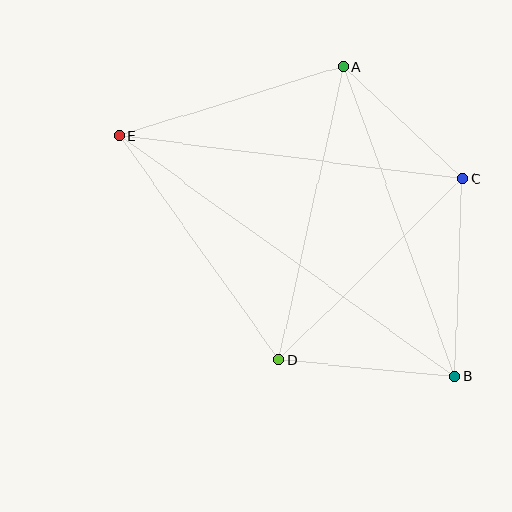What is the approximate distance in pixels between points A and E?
The distance between A and E is approximately 235 pixels.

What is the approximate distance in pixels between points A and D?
The distance between A and D is approximately 301 pixels.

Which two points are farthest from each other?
Points B and E are farthest from each other.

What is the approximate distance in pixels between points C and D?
The distance between C and D is approximately 258 pixels.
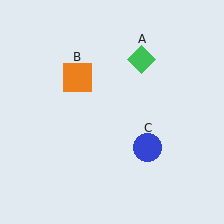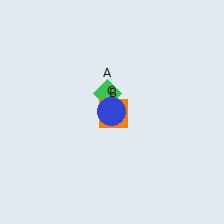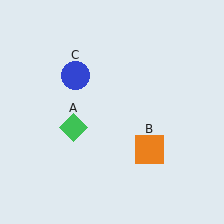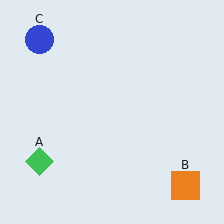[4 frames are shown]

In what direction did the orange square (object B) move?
The orange square (object B) moved down and to the right.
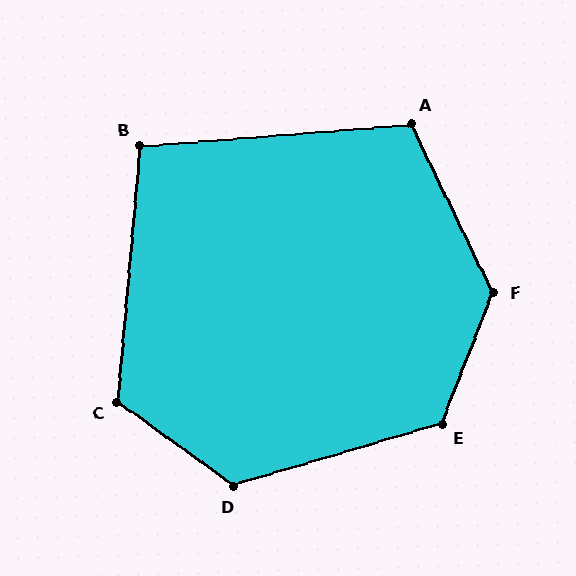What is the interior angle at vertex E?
Approximately 128 degrees (obtuse).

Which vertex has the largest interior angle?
F, at approximately 133 degrees.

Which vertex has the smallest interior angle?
B, at approximately 100 degrees.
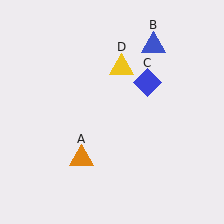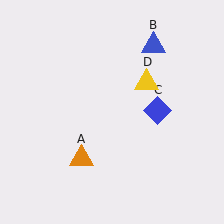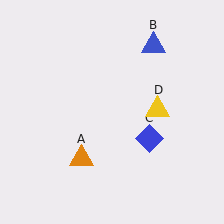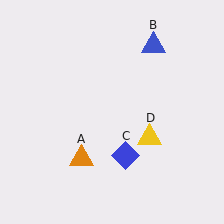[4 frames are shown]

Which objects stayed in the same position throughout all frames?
Orange triangle (object A) and blue triangle (object B) remained stationary.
==*==
• **SET EXERCISE**:
Copy, exactly and exclusively, the lines beginning with the one that contains "Which vertex has the smallest interior angle?" and ending with the last line of the listing; pictures are to be omitted.

• **REPLY**:
Which vertex has the smallest interior angle?
B, at approximately 100 degrees.
[4 frames are shown]

Which objects stayed in the same position throughout all frames?
Orange triangle (object A) and blue triangle (object B) remained stationary.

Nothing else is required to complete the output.